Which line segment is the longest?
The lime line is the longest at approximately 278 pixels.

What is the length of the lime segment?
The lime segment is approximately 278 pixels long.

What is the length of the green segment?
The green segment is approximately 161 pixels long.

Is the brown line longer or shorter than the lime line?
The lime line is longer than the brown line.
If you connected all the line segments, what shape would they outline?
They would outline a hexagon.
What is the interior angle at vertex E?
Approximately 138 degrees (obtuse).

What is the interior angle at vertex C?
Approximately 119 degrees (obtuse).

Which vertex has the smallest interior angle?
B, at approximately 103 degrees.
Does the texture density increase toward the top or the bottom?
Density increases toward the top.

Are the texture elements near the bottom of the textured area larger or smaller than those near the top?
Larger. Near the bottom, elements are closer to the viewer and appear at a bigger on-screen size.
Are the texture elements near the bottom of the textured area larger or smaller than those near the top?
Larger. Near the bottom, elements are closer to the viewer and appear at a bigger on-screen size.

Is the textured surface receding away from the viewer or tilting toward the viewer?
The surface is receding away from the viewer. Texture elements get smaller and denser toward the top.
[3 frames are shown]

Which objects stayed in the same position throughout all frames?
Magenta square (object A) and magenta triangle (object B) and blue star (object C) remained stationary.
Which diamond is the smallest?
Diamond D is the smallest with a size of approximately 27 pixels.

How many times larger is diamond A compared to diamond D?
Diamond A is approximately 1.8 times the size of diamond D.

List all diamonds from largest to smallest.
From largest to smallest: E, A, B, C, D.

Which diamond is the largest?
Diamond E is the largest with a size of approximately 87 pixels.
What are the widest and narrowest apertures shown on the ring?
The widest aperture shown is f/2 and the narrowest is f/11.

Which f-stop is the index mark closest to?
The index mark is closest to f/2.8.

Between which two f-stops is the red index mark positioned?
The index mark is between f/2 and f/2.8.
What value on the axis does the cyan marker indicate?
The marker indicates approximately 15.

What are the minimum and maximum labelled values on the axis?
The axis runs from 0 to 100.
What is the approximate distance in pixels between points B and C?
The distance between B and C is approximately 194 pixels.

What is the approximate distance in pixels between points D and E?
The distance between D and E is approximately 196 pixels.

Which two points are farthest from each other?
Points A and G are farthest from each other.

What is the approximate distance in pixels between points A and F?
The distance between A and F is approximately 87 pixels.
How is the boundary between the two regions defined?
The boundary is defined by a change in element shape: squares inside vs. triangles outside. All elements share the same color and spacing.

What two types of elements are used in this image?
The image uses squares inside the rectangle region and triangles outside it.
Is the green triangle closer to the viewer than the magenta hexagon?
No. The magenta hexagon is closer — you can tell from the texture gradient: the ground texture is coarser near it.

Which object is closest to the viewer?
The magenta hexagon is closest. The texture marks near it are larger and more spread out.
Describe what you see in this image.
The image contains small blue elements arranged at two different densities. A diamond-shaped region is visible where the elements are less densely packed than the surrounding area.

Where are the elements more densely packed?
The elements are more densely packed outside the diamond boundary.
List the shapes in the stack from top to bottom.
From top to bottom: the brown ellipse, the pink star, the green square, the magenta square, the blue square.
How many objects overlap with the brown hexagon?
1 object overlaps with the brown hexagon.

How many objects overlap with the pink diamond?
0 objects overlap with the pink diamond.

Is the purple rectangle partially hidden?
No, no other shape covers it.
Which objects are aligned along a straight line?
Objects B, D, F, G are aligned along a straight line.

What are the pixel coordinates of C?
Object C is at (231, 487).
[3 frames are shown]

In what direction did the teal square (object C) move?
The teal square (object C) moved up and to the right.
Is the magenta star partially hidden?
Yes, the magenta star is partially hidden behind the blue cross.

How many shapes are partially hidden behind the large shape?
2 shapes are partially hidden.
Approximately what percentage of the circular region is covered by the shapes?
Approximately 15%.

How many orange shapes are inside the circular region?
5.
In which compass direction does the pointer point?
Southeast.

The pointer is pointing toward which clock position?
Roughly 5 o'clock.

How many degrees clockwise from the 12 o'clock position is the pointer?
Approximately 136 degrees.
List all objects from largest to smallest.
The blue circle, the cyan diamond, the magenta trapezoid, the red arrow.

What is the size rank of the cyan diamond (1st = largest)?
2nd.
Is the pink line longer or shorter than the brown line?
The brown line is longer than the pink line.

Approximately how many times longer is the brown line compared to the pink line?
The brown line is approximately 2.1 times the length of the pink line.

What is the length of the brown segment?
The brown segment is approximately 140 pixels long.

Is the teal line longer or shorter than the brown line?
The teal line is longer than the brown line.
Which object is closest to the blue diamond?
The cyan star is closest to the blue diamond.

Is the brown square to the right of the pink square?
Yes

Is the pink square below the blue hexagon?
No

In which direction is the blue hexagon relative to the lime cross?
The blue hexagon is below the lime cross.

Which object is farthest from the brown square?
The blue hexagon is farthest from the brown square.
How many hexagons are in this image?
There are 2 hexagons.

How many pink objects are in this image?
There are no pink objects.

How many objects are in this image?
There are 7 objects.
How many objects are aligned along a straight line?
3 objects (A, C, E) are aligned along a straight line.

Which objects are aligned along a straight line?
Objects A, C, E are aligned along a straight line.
········
# [Problem statement]
Output all of the material exactly as written.

# [Solved problem]
Which line segment is the longest?
The lime line is the longest at approximately 278 pixels.

What is the length of the lime segment?
The lime segment is approximately 278 pixels long.

What is the length of the green segment?
The green segment is approximately 161 pixels long.

Is the brown line longer or shorter than the lime line?
The lime line is longer than the brown line.
If you connected all the line segments, what shape would they outline?
They would outline a hexagon.
What is the interior angle at vertex E?
Approximately 138 degrees (obtuse).

What is the interior angle at vertex C?
Approximately 119 degrees (obtuse).

Which vertex has the smallest interior angle?
B, at approximately 103 degrees.
Does the texture density increase toward the top or the bottom?
Density increases toward the top.

Are the texture elements near the bottom of the textured area larger or smaller than those near the top?
Larger. Near the bottom, elements are closer to the viewer and appear at a bigger on-screen size.
Are the texture elements near the bottom of the textured area larger or smaller than those near the top?
Larger. Near the bottom, elements are closer to the viewer and appear at a bigger on-screen size.

Is the textured surface receding away from the viewer or tilting toward the viewer?
The surface is receding away from the viewer. Texture elements get smaller and denser toward the top.
[3 frames are shown]

Which objects stayed in the same position throughout all frames?
Magenta square (object A) and magenta triangle (object B) and blue star (object C) remained stationary.
Which diamond is the smallest?
Diamond D is the smallest with a size of approximately 27 pixels.

How many times larger is diamond A compared to diamond D?
Diamond A is approximately 1.8 times the size of diamond D.

List all diamonds from largest to smallest.
From largest to smallest: E, A, B, C, D.

Which diamond is the largest?
Diamond E is the largest with a size of approximately 87 pixels.
What are the widest and narrowest apertures shown on the ring?
The widest aperture shown is f/2 and the narrowest is f/11.

Which f-stop is the index mark closest to?
The index mark is closest to f/2.8.

Between which two f-stops is the red index mark positioned?
The index mark is between f/2 and f/2.8.
What value on the axis does the cyan marker indicate?
The marker indicates approximately 15.

What are the minimum and maximum labelled values on the axis?
The axis runs from 0 to 100.
What is the approximate distance in pixels between points B and C?
The distance between B and C is approximately 194 pixels.

What is the approximate distance in pixels between points D and E?
The distance between D and E is approximately 196 pixels.

Which two points are farthest from each other?
Points A and G are farthest from each other.

What is the approximate distance in pixels between points A and F?
The distance between A and F is approximately 87 pixels.
How is the boundary between the two regions defined?
The boundary is defined by a change in element shape: squares inside vs. triangles outside. All elements share the same color and spacing.

What two types of elements are used in this image?
The image uses squares inside the rectangle region and triangles outside it.
Is the green triangle closer to the viewer than the magenta hexagon?
No. The magenta hexagon is closer — you can tell from the texture gradient: the ground texture is coarser near it.

Which object is closest to the viewer?
The magenta hexagon is closest. The texture marks near it are larger and more spread out.
Describe what you see in this image.
The image contains small blue elements arranged at two different densities. A diamond-shaped region is visible where the elements are less densely packed than the surrounding area.

Where are the elements more densely packed?
The elements are more densely packed outside the diamond boundary.
List the shapes in the stack from top to bottom.
From top to bottom: the brown ellipse, the pink star, the green square, the magenta square, the blue square.
How many objects overlap with the brown hexagon?
1 object overlaps with the brown hexagon.

How many objects overlap with the pink diamond?
0 objects overlap with the pink diamond.

Is the purple rectangle partially hidden?
No, no other shape covers it.
Which objects are aligned along a straight line?
Objects B, D, F, G are aligned along a straight line.

What are the pixel coordinates of C?
Object C is at (231, 487).
[3 frames are shown]

In what direction did the teal square (object C) move?
The teal square (object C) moved up and to the right.
Is the magenta star partially hidden?
Yes, the magenta star is partially hidden behind the blue cross.

How many shapes are partially hidden behind the large shape?
2 shapes are partially hidden.
Approximately what percentage of the circular region is covered by the shapes?
Approximately 15%.

How many orange shapes are inside the circular region?
5.
In which compass direction does the pointer point?
Southeast.

The pointer is pointing toward which clock position?
Roughly 5 o'clock.

How many degrees clockwise from the 12 o'clock position is the pointer?
Approximately 136 degrees.
List all objects from largest to smallest.
The blue circle, the cyan diamond, the magenta trapezoid, the red arrow.

What is the size rank of the cyan diamond (1st = largest)?
2nd.
Is the pink line longer or shorter than the brown line?
The brown line is longer than the pink line.

Approximately how many times longer is the brown line compared to the pink line?
The brown line is approximately 2.1 times the length of the pink line.

What is the length of the brown segment?
The brown segment is approximately 140 pixels long.

Is the teal line longer or shorter than the brown line?
The teal line is longer than the brown line.
Which object is closest to the blue diamond?
The cyan star is closest to the blue diamond.

Is the brown square to the right of the pink square?
Yes

Is the pink square below the blue hexagon?
No

In which direction is the blue hexagon relative to the lime cross?
The blue hexagon is below the lime cross.

Which object is farthest from the brown square?
The blue hexagon is farthest from the brown square.
How many hexagons are in this image?
There are 2 hexagons.

How many pink objects are in this image?
There are no pink objects.

How many objects are in this image?
There are 7 objects.
How many objects are aligned along a straight line?
3 objects (A, C, E) are aligned along a straight line.

Which objects are aligned along a straight line?
Objects A, C, E are aligned along a straight line.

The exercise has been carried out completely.